■ **Data records**
____________
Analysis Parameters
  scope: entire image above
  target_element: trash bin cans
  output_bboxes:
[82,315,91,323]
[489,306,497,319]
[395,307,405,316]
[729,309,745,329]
____________
■ **What this task involves**
Reproduce the material above verbatim, keeping every line and character unchanged.

■ **Task solution**
Analysis Parameters
  scope: entire image above
  target_element: trash bin cans
  output_bboxes:
[82,315,91,323]
[489,306,497,319]
[395,307,405,316]
[729,309,745,329]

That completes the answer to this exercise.